Generated figure question entries:
· · ·

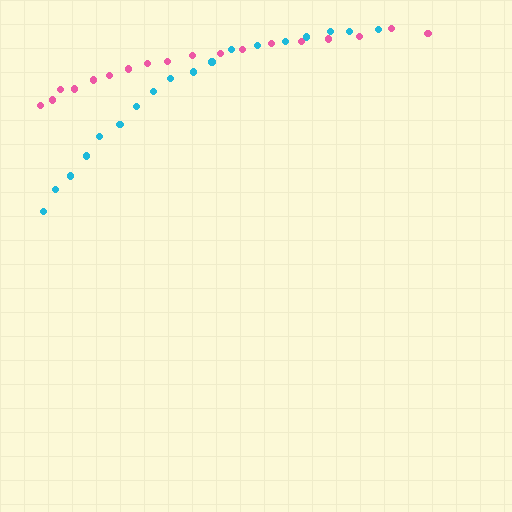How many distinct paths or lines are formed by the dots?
There are 2 distinct paths.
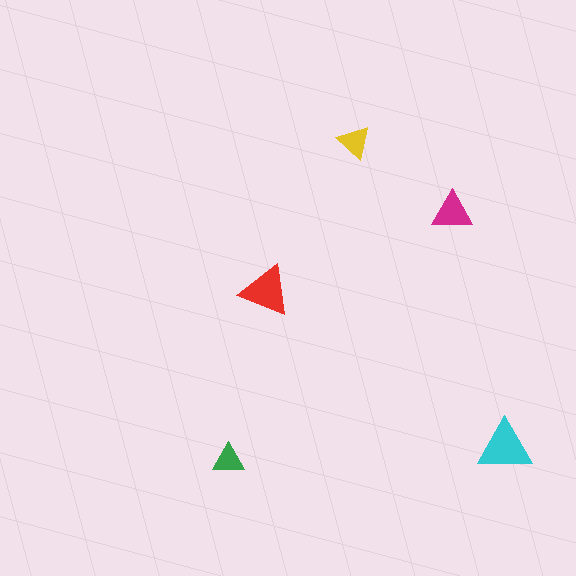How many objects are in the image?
There are 5 objects in the image.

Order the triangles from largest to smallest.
the cyan one, the red one, the magenta one, the yellow one, the green one.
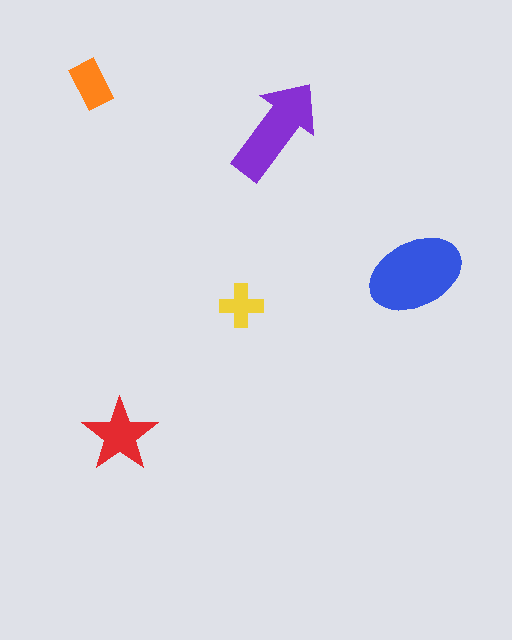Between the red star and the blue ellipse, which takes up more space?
The blue ellipse.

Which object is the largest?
The blue ellipse.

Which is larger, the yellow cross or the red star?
The red star.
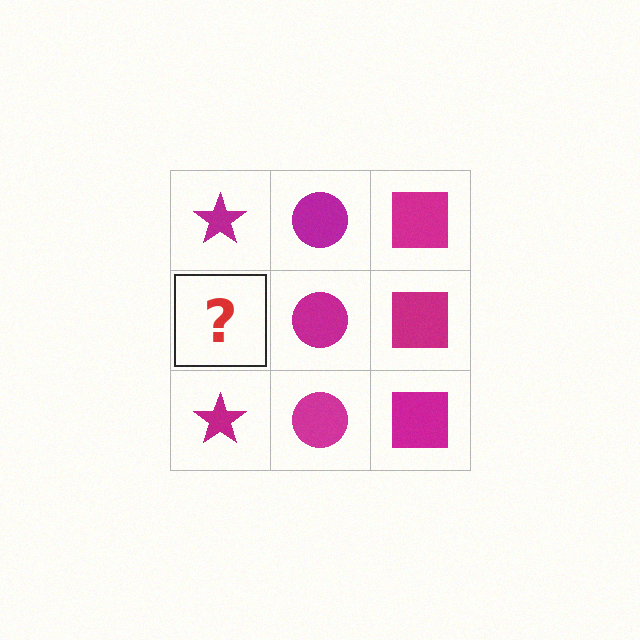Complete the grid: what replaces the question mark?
The question mark should be replaced with a magenta star.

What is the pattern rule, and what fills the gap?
The rule is that each column has a consistent shape. The gap should be filled with a magenta star.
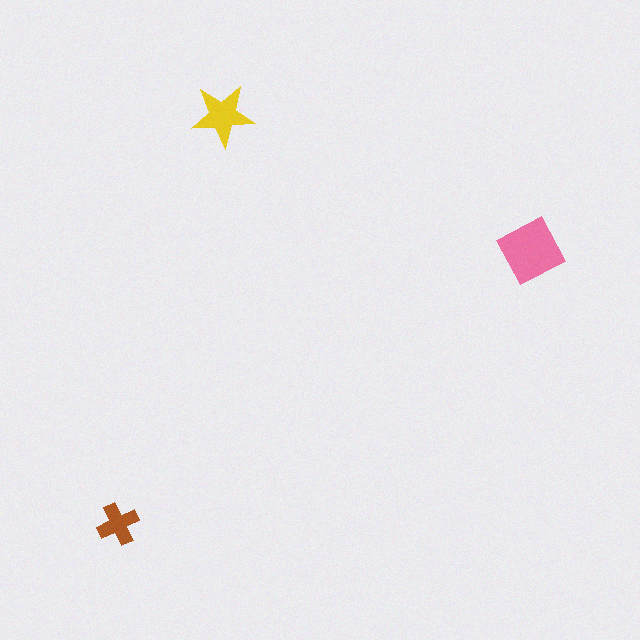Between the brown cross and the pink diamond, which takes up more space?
The pink diamond.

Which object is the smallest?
The brown cross.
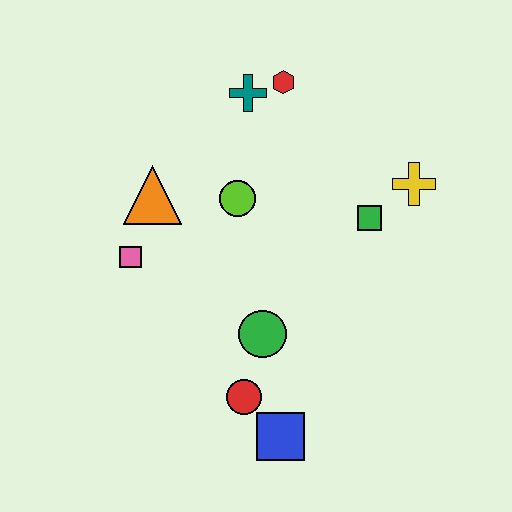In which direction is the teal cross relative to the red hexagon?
The teal cross is to the left of the red hexagon.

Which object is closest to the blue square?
The red circle is closest to the blue square.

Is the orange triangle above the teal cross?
No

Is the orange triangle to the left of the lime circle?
Yes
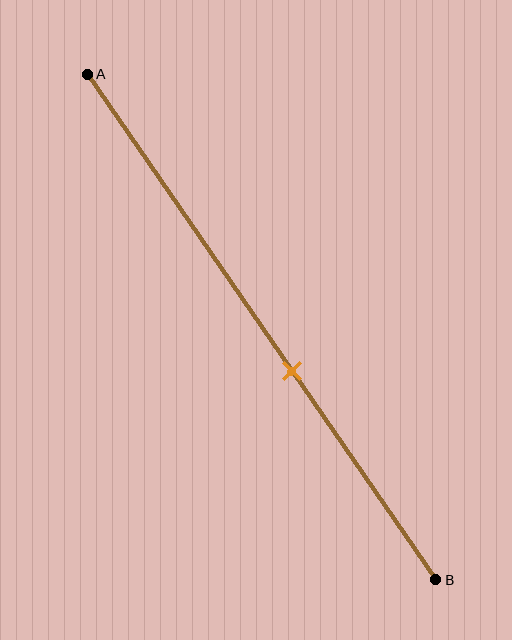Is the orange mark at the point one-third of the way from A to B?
No, the mark is at about 60% from A, not at the 33% one-third point.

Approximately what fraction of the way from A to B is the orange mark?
The orange mark is approximately 60% of the way from A to B.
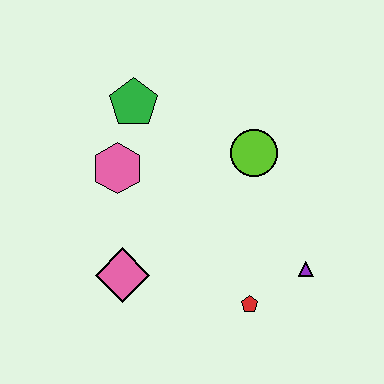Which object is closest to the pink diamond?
The pink hexagon is closest to the pink diamond.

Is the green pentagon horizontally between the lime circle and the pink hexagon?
Yes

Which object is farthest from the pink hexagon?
The purple triangle is farthest from the pink hexagon.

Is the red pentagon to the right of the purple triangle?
No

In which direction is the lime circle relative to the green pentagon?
The lime circle is to the right of the green pentagon.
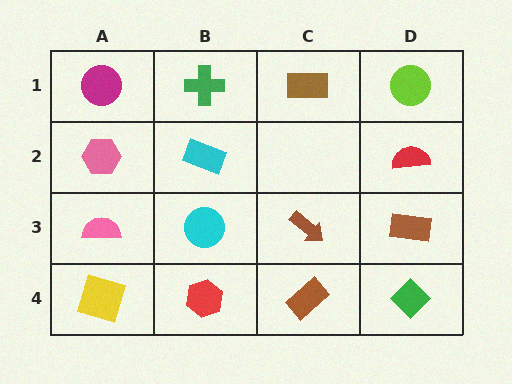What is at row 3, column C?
A brown arrow.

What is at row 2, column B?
A cyan rectangle.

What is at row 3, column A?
A pink semicircle.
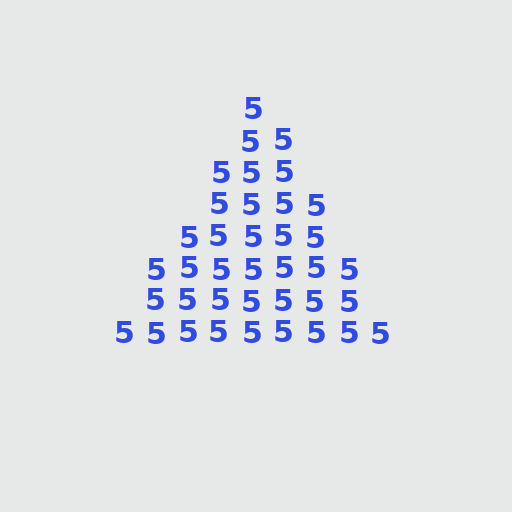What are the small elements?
The small elements are digit 5's.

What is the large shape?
The large shape is a triangle.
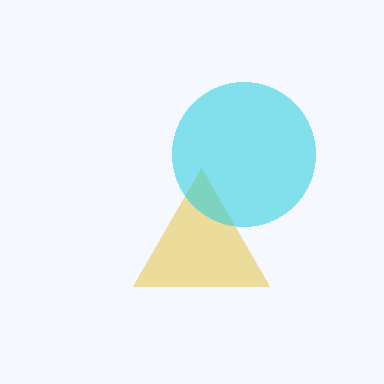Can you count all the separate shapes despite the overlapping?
Yes, there are 2 separate shapes.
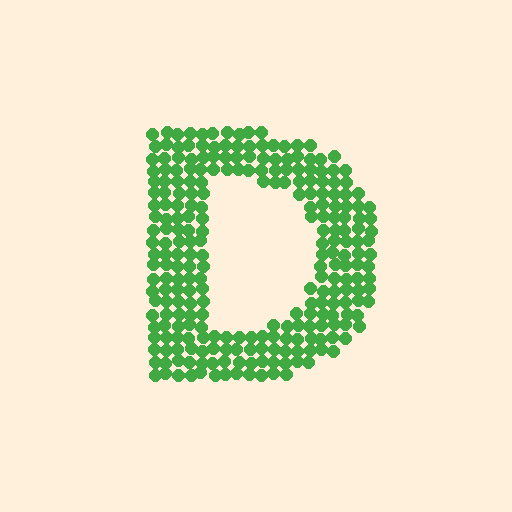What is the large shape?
The large shape is the letter D.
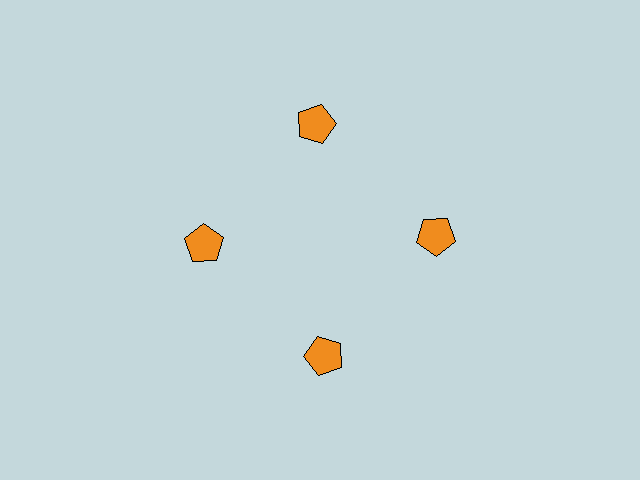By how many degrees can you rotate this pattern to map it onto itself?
The pattern maps onto itself every 90 degrees of rotation.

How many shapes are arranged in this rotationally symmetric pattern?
There are 4 shapes, arranged in 4 groups of 1.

· · ·

■ **EXERCISE**
Repeat the listing above exactly, with no pictures.

■ **RIGHT ANSWER**
How many distinct paths or lines are formed by the dots?
There are 2 distinct paths.
How many objects are in the image?
There are 5 objects in the image.

Order the triangles from largest to smallest.
the cyan one, the red one, the magenta one, the yellow one, the green one.
Between the red star and the blue ellipse, which takes up more space?
The blue ellipse.

Which object is the largest?
The blue ellipse.

Which is larger, the yellow cross or the red star?
The red star.
Complete the grid: what replaces the question mark?
The question mark should be replaced with a magenta star.

What is the pattern rule, and what fills the gap?
The rule is that each column has a consistent shape. The gap should be filled with a magenta star.
Between the brown cross and the pink diamond, which takes up more space?
The pink diamond.

Which object is the smallest?
The brown cross.
In which direction is the teal cross relative to the red hexagon?
The teal cross is to the left of the red hexagon.

Which object is closest to the blue square?
The red circle is closest to the blue square.

Is the orange triangle above the teal cross?
No

Is the orange triangle to the left of the lime circle?
Yes
Is the orange mark at the point one-third of the way from A to B?
No, the mark is at about 60% from A, not at the 33% one-third point.

Approximately what fraction of the way from A to B is the orange mark?
The orange mark is approximately 60% of the way from A to B.
Which object is closest to the pink diamond?
The pink hexagon is closest to the pink diamond.

Is the green pentagon horizontally between the lime circle and the pink hexagon?
Yes

Which object is farthest from the pink hexagon?
The purple triangle is farthest from the pink hexagon.

Is the red pentagon to the right of the purple triangle?
No

In which direction is the lime circle relative to the green pentagon?
The lime circle is to the right of the green pentagon.
What is at row 3, column C?
A brown arrow.

What is at row 2, column B?
A cyan rectangle.

What is at row 3, column A?
A pink semicircle.
What are the small elements?
The small elements are digit 5's.

What is the large shape?
The large shape is a triangle.
Can you count all the separate shapes despite the overlapping?
Yes, there are 2 separate shapes.
What is the large shape?
The large shape is the letter D.
By how many degrees can you rotate this pattern to map it onto itself?
The pattern maps onto itself every 90 degrees of rotation.

How many shapes are arranged in this rotationally symmetric pattern?
There are 4 shapes, arranged in 4 groups of 1.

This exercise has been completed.